▶ **What you have to do**
Print the lines from the one that contains "Which group has" to the one that contains "[3 frames are shown]", inclusive, exactly as they appear, and please drop any pictures.

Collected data
++++++
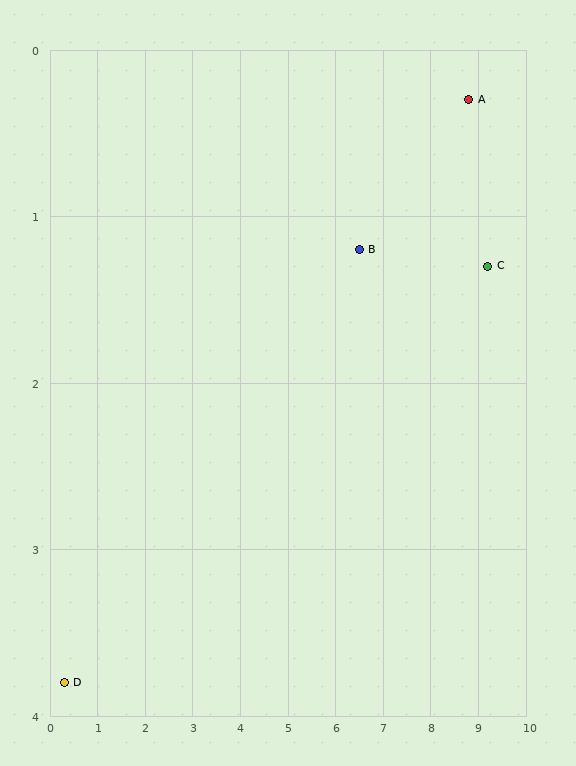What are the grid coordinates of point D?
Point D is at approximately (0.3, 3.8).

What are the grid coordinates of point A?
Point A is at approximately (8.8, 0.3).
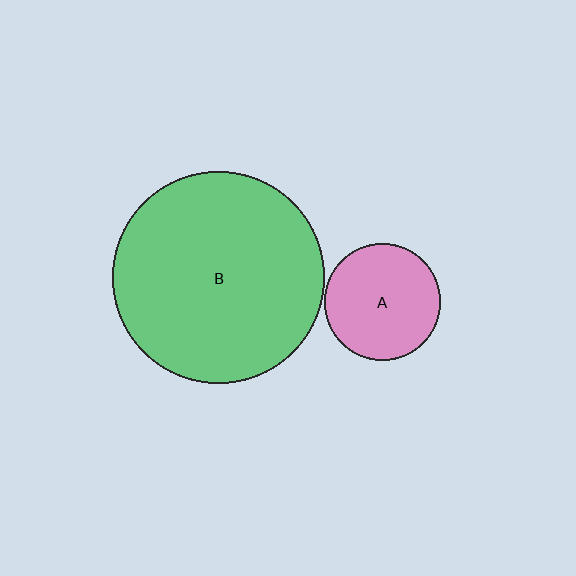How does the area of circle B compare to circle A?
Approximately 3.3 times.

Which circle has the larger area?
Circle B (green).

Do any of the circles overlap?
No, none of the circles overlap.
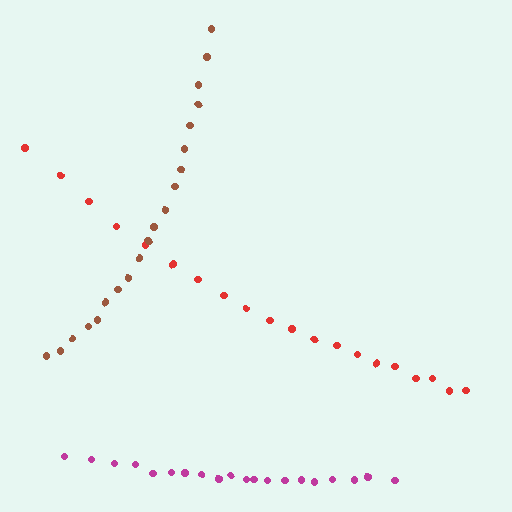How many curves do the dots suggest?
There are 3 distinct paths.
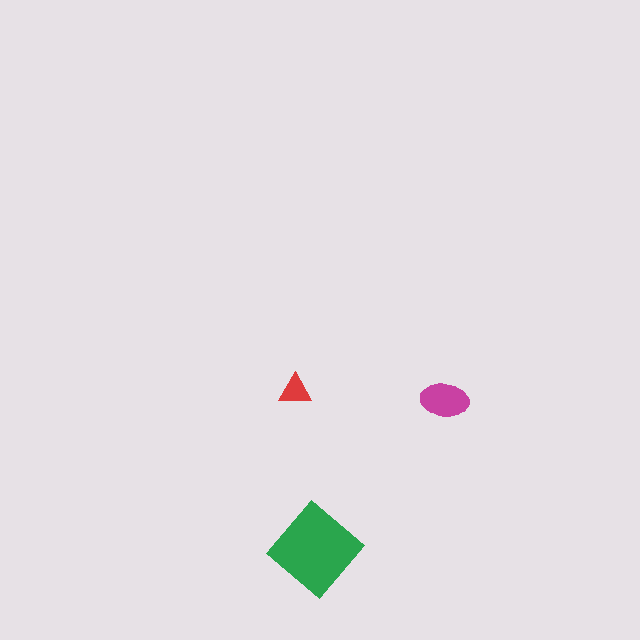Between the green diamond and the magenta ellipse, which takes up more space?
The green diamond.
++++++
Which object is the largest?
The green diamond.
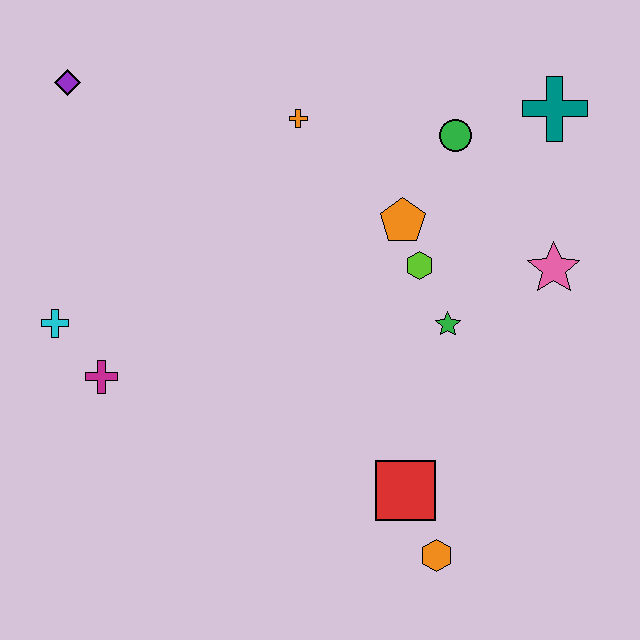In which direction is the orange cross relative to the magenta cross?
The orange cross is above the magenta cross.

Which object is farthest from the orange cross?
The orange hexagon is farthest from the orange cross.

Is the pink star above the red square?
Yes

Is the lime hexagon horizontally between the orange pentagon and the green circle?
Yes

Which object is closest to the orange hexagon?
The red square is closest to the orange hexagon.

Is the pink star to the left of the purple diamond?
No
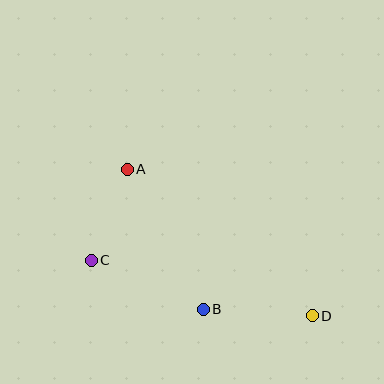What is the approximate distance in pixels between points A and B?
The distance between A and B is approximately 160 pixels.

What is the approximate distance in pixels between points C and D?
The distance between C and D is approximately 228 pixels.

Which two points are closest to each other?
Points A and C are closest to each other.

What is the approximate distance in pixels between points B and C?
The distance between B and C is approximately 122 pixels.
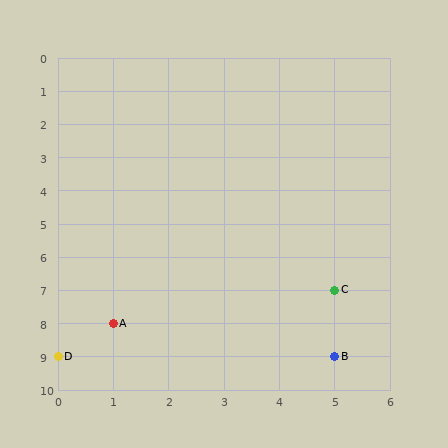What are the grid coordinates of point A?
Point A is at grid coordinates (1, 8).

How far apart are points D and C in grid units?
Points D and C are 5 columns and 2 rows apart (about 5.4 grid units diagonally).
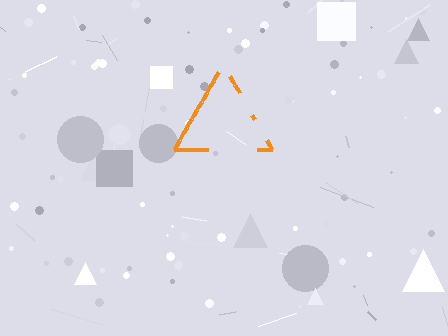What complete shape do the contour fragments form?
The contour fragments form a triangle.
++++++
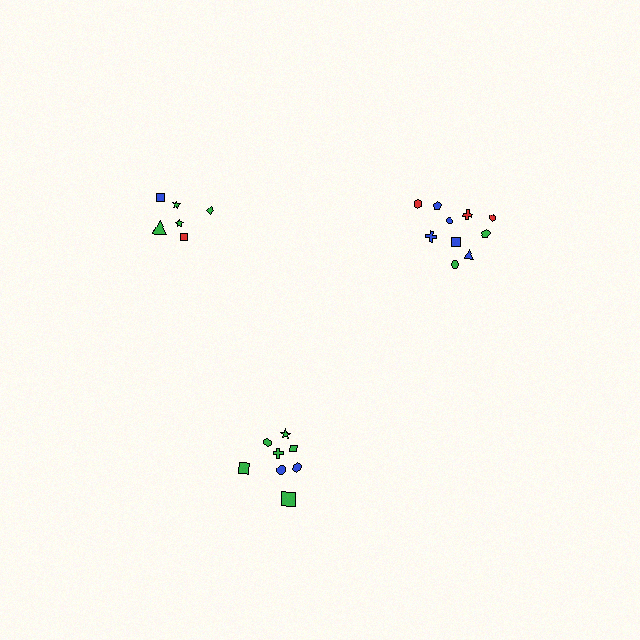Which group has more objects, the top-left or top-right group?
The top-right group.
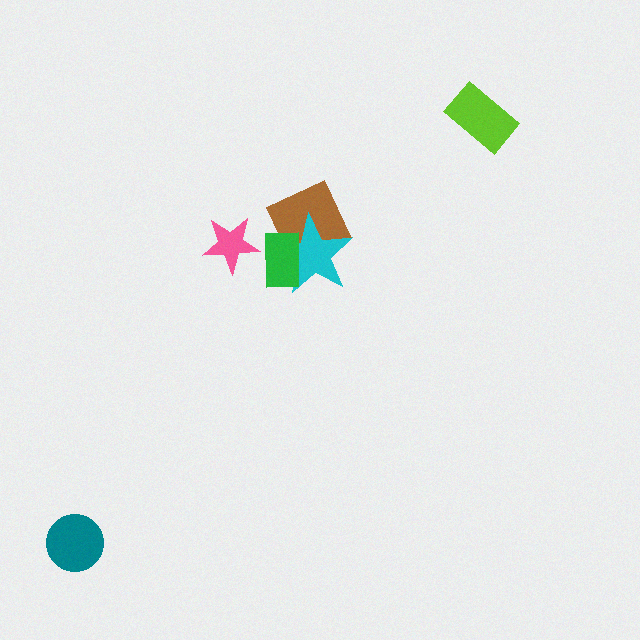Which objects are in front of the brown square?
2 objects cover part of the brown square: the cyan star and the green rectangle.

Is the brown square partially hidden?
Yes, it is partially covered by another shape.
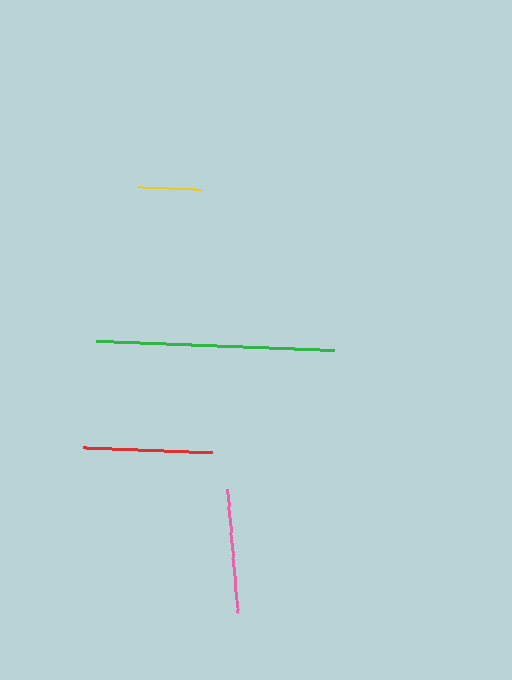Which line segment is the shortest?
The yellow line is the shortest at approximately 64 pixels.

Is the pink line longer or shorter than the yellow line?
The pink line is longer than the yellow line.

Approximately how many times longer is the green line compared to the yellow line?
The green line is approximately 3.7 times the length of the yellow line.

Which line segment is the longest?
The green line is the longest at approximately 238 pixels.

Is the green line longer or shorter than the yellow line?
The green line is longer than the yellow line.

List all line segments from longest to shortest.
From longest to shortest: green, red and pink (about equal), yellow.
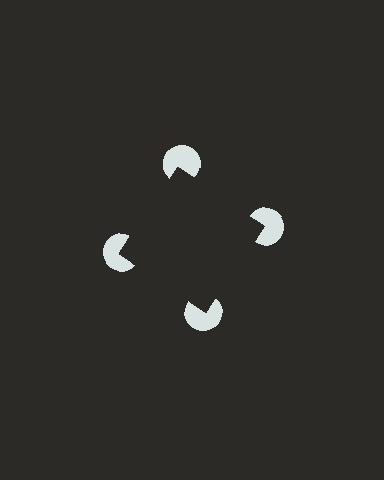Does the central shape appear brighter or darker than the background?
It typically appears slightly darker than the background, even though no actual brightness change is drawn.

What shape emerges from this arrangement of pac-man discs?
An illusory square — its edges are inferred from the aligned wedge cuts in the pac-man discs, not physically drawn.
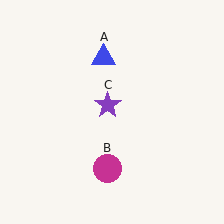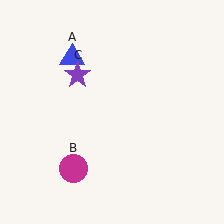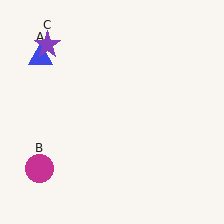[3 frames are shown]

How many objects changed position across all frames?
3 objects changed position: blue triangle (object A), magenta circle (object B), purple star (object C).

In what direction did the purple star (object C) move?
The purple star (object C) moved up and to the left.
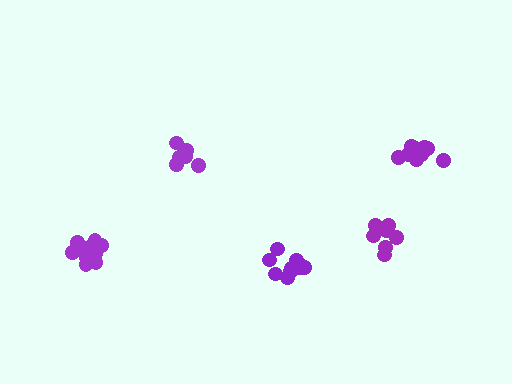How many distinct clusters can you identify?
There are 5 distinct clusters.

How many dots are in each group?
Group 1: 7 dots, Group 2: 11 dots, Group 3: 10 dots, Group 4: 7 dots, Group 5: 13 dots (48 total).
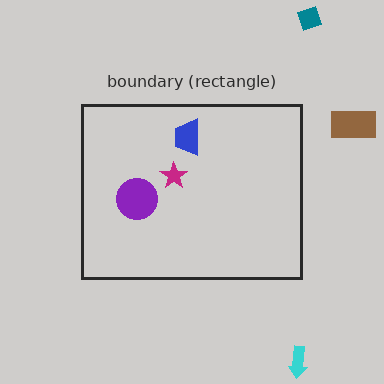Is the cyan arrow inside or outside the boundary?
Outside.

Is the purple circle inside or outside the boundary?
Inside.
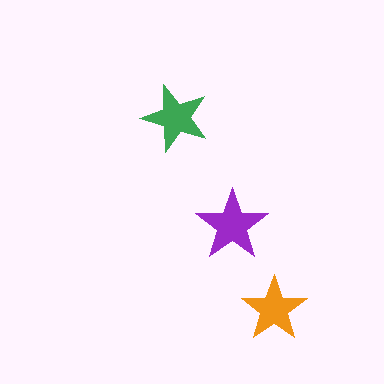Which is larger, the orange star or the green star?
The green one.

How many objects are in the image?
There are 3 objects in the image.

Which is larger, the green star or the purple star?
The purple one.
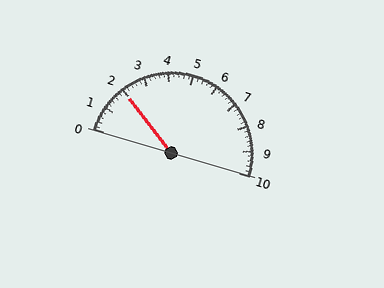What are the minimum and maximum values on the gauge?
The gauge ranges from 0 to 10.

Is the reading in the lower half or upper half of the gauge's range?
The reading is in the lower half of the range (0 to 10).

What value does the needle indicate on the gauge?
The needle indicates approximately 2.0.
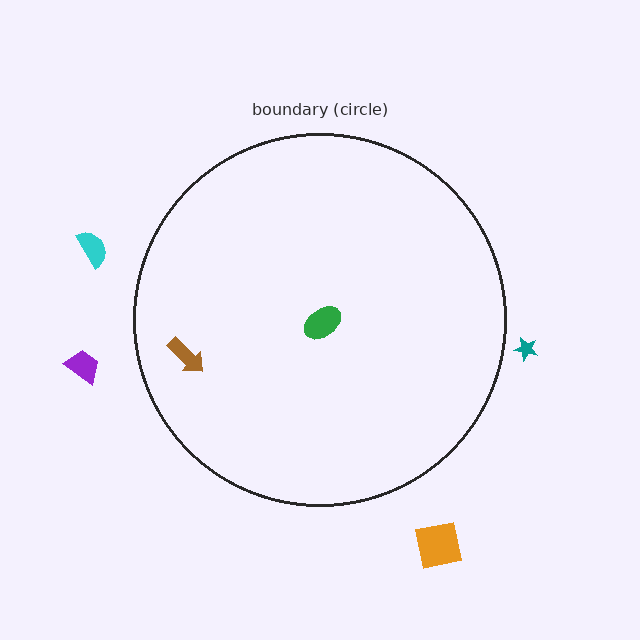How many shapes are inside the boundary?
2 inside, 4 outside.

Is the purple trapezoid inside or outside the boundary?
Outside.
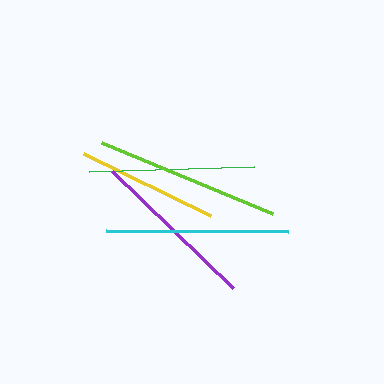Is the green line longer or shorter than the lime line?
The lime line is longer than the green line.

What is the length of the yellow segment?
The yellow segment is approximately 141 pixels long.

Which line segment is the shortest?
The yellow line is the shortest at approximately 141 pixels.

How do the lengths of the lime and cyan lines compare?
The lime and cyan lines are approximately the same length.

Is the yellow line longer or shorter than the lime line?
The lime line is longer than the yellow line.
++++++
▶ **Output for this exercise**
Which group has more objects, the top-left or top-right group?
The top-right group.
Which objects are in front of the brown square?
2 objects cover part of the brown square: the cyan star and the green rectangle.

Is the brown square partially hidden?
Yes, it is partially covered by another shape.
Which line segment is the shortest?
The yellow line is the shortest at approximately 64 pixels.

Is the pink line longer or shorter than the yellow line?
The pink line is longer than the yellow line.

Approximately how many times longer is the green line compared to the yellow line?
The green line is approximately 3.7 times the length of the yellow line.

Which line segment is the longest?
The green line is the longest at approximately 238 pixels.

Is the green line longer or shorter than the yellow line?
The green line is longer than the yellow line.

List all line segments from longest to shortest.
From longest to shortest: green, red and pink (about equal), yellow.
Does the central shape appear brighter or darker than the background?
It typically appears slightly darker than the background, even though no actual brightness change is drawn.

What shape emerges from this arrangement of pac-man discs?
An illusory square — its edges are inferred from the aligned wedge cuts in the pac-man discs, not physically drawn.
[3 frames are shown]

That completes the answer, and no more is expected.